EXERCISE OBJECTIVE
Only the lines from the one containing "How many objects changed" to the end of the records should be written out, exactly and with both ends included; pictures are excluded.

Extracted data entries
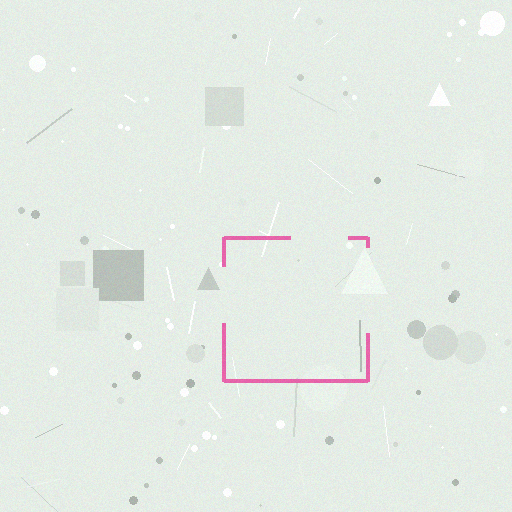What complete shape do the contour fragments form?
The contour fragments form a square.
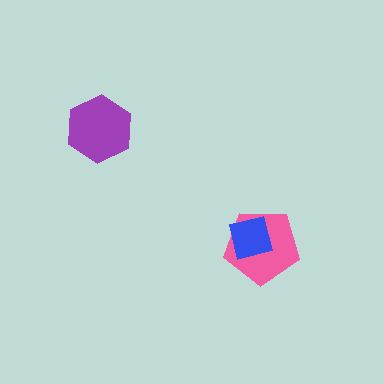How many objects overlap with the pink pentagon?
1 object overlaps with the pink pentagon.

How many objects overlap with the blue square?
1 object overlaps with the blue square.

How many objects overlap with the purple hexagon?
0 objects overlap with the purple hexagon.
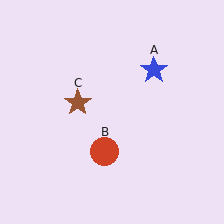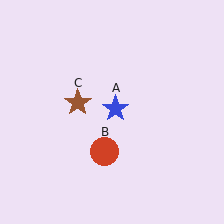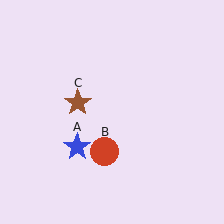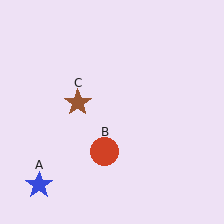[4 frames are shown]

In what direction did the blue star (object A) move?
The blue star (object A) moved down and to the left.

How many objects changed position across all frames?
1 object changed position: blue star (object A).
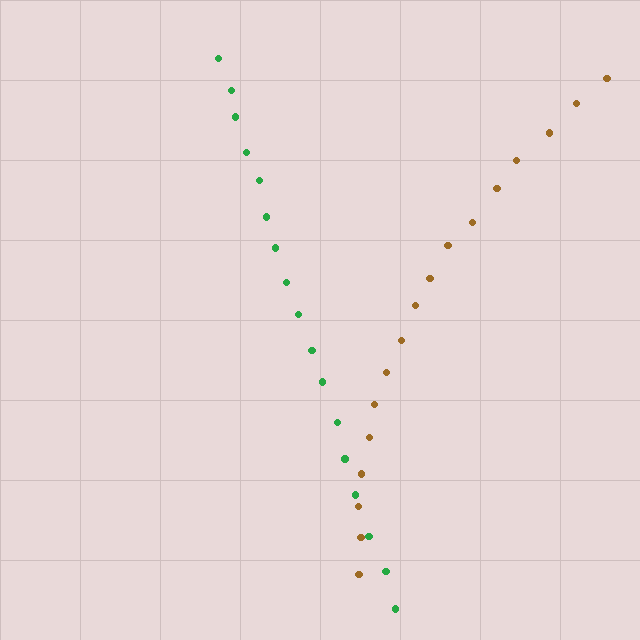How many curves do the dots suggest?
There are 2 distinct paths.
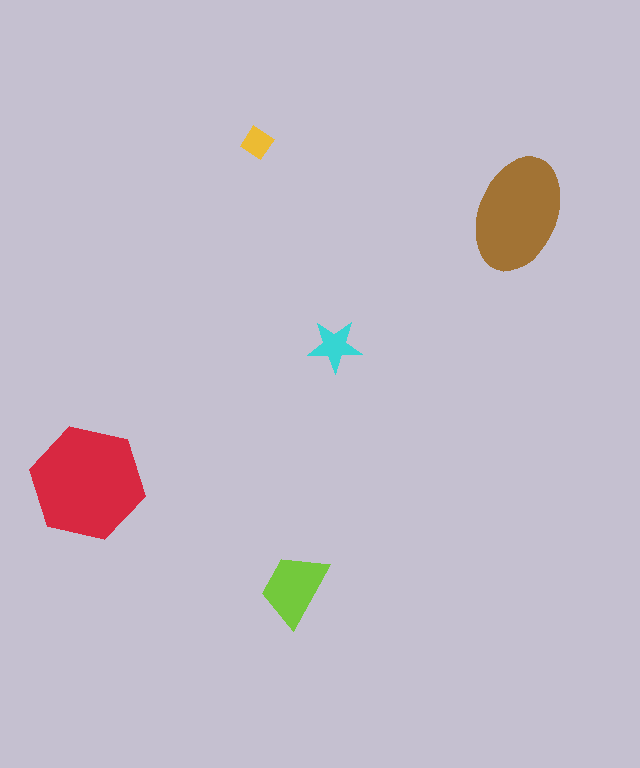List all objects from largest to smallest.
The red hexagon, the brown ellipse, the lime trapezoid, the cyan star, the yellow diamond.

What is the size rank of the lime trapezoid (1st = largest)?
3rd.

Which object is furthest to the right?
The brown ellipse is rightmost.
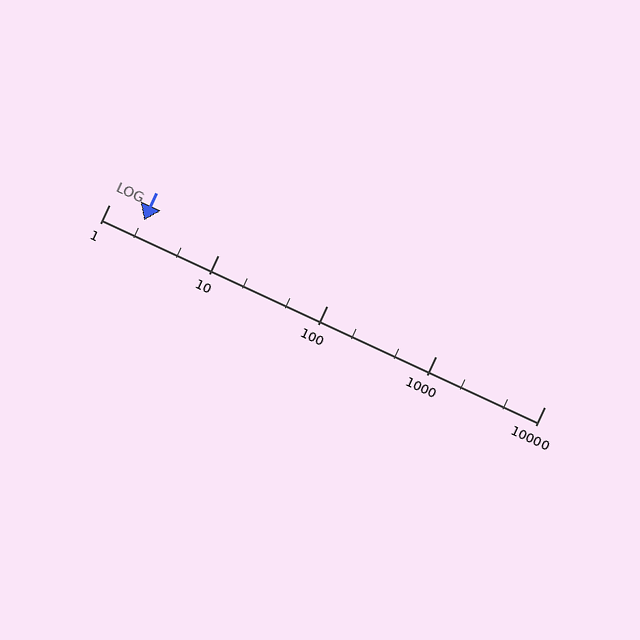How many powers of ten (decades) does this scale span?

OUTPUT FOR THIS EXERCISE
How many objects changed position across all frames?
1 object changed position: blue star (object A).
How many curves do the dots suggest?
There are 2 distinct paths.
List all objects from largest to smallest.
The red hexagon, the brown ellipse, the lime trapezoid, the cyan star, the yellow diamond.

What is the size rank of the lime trapezoid (1st = largest)?
3rd.

Which object is furthest to the right?
The brown ellipse is rightmost.
How many powers of ten (decades) does this scale span?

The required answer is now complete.